━━ Data to process

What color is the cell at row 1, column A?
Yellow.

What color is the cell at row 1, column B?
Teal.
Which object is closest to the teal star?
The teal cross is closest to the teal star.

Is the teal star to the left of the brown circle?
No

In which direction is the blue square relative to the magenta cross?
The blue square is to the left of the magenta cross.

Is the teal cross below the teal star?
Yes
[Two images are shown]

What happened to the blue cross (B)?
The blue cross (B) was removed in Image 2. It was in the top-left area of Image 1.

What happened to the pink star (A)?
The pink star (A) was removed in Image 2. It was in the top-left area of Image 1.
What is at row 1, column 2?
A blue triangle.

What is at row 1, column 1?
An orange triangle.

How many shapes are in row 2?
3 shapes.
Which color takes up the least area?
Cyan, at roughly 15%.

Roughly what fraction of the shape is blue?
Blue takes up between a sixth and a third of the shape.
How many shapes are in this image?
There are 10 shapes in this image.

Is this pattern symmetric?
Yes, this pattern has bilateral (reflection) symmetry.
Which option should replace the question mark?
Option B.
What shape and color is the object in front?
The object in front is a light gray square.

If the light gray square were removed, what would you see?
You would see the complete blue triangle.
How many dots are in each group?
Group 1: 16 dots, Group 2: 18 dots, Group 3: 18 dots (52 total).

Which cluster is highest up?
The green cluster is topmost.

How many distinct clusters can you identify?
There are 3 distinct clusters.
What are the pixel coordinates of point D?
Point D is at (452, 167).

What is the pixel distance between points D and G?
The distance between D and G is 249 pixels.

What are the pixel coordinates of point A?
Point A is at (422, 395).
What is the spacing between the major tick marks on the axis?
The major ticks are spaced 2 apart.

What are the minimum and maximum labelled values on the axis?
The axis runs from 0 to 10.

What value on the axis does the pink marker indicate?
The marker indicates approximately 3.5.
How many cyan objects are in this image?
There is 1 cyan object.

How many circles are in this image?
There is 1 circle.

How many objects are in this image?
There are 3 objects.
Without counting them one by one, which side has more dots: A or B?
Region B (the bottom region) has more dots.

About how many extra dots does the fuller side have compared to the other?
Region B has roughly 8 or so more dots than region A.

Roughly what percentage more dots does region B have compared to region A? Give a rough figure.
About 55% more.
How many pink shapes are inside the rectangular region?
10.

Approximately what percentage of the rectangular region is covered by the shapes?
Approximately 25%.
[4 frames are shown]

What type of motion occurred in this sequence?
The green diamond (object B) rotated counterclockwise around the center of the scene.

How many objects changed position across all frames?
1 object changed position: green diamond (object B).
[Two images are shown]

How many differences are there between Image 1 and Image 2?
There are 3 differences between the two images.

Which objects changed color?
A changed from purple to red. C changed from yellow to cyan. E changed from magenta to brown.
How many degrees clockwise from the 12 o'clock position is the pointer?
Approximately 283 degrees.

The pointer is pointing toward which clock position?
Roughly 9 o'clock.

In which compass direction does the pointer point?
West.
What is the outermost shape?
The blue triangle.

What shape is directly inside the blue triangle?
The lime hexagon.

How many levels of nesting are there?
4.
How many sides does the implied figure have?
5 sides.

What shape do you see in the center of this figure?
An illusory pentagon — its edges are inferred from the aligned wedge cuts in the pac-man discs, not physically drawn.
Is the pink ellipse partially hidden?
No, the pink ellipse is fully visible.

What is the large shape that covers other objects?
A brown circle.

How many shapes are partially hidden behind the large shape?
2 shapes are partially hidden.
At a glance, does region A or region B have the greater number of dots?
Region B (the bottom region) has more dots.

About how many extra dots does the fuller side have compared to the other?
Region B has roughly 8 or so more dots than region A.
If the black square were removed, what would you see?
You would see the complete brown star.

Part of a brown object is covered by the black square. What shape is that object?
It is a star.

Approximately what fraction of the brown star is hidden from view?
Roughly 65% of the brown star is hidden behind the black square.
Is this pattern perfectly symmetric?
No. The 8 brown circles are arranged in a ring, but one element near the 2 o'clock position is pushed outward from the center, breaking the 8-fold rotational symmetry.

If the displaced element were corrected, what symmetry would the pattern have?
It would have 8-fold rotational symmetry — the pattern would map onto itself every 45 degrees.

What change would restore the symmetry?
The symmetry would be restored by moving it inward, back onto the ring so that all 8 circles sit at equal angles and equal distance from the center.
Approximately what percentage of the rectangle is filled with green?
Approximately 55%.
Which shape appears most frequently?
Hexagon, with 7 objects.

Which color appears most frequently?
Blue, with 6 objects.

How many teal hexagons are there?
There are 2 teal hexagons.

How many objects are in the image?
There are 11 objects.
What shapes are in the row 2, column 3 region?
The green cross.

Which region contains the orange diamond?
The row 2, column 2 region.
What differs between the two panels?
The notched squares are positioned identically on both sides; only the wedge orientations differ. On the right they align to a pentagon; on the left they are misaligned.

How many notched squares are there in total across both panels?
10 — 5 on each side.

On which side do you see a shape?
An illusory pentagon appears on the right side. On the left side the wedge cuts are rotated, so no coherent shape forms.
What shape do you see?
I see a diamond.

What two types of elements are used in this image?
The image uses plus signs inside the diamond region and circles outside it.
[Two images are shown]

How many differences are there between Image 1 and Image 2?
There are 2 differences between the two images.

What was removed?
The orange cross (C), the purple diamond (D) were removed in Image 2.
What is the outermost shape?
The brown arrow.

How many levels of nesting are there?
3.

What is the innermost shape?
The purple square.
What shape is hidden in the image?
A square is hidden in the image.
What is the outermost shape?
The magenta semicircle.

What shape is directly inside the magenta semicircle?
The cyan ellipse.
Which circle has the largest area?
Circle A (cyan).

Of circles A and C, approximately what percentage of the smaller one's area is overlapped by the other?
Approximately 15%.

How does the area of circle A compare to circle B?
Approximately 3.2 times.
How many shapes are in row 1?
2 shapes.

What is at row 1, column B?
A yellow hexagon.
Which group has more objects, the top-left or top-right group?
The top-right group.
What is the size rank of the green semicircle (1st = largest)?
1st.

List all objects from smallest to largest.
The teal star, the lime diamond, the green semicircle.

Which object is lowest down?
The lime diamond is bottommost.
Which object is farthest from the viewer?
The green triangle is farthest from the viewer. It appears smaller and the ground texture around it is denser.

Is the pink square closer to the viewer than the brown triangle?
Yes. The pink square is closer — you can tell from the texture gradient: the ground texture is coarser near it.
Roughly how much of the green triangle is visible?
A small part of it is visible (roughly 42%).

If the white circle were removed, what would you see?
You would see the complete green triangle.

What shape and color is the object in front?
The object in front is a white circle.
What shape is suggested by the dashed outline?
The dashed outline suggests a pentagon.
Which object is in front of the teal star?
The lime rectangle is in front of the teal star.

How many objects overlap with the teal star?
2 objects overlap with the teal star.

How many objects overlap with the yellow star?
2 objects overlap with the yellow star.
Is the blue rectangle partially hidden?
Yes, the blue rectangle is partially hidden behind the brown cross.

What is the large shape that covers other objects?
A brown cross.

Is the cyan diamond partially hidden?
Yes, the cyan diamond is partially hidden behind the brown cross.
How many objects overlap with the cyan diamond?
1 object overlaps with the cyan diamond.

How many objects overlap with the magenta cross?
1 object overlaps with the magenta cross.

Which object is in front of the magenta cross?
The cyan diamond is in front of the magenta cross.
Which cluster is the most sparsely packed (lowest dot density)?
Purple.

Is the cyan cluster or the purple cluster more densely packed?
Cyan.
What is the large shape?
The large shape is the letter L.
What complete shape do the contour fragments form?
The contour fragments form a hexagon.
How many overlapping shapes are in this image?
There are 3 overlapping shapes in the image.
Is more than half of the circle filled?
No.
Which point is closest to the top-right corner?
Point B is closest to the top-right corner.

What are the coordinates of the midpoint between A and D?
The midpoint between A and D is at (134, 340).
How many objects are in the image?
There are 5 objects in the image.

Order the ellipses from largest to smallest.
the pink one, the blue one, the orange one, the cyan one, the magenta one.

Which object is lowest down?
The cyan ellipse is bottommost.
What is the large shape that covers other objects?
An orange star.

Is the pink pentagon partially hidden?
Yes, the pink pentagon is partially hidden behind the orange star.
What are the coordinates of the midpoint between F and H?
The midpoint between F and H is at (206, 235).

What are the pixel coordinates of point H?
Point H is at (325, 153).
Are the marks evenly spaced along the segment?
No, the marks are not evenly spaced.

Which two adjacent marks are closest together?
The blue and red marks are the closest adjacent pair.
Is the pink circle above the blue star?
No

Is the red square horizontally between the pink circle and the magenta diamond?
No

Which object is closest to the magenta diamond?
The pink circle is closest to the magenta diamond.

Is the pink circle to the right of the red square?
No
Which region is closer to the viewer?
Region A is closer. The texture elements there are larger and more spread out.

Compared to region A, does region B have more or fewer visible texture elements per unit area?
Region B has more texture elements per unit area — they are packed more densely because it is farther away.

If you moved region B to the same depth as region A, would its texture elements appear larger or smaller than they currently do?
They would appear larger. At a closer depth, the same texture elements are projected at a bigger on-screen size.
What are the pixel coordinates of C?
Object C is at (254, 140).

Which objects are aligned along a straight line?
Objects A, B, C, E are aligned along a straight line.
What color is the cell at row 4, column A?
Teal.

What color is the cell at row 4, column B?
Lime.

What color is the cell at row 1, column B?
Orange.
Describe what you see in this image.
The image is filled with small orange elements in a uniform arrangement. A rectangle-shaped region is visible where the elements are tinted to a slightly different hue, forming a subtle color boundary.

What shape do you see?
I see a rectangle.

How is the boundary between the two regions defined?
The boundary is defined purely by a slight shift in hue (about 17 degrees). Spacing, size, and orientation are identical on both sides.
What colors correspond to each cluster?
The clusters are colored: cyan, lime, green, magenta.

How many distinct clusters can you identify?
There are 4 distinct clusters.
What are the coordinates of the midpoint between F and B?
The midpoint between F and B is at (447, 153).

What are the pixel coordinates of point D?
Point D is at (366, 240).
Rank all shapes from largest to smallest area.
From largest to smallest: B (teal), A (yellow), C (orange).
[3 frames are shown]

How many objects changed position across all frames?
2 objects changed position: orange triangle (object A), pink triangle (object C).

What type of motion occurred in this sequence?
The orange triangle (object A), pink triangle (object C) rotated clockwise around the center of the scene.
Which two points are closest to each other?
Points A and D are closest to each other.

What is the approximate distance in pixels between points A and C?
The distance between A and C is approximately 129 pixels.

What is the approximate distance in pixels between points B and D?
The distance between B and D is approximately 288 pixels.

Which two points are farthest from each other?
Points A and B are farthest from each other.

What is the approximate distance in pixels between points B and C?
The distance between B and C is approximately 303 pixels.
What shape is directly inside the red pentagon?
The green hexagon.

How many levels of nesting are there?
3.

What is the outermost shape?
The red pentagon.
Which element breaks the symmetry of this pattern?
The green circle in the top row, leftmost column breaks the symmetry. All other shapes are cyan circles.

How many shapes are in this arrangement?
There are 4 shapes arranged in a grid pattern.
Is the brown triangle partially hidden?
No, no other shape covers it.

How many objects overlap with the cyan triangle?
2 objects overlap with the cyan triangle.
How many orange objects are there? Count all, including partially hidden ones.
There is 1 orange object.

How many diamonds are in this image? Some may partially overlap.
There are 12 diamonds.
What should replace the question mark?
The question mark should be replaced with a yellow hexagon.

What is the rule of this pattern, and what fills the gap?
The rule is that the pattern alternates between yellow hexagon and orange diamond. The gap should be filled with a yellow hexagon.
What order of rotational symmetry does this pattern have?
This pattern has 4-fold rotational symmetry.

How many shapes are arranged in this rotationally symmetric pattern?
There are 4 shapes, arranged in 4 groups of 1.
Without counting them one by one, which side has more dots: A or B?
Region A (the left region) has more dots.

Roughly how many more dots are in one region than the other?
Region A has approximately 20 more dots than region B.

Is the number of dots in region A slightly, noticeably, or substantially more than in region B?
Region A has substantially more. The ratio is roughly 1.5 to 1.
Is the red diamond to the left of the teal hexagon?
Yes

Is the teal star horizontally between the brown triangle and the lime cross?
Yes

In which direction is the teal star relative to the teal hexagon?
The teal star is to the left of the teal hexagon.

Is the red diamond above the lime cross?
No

━━━━

### [The exercise]
Look above for the line containing "How many orange"; copy from it through the last line, exactly, and nothing more.

### [Answer]
How many orange objects are there? Count all, including partially hidden ones.
There is 1 orange object.

How many diamonds are in this image? Some may partially overlap.
There are 12 diamonds.
What should replace the question mark?
The question mark should be replaced with a yellow hexagon.

What is the rule of this pattern, and what fills the gap?
The rule is that the pattern alternates between yellow hexagon and orange diamond. The gap should be filled with a yellow hexagon.
What order of rotational symmetry does this pattern have?
This pattern has 4-fold rotational symmetry.

How many shapes are arranged in this rotationally symmetric pattern?
There are 4 shapes, arranged in 4 groups of 1.
Without counting them one by one, which side has more dots: A or B?
Region A (the left region) has more dots.

Roughly how many more dots are in one region than the other?
Region A has approximately 20 more dots than region B.

Is the number of dots in region A slightly, noticeably, or substantially more than in region B?
Region A has substantially more. The ratio is roughly 1.5 to 1.
Is the red diamond to the left of the teal hexagon?
Yes

Is the teal star horizontally between the brown triangle and the lime cross?
Yes

In which direction is the teal star relative to the teal hexagon?
The teal star is to the left of the teal hexagon.

Is the red diamond above the lime cross?
No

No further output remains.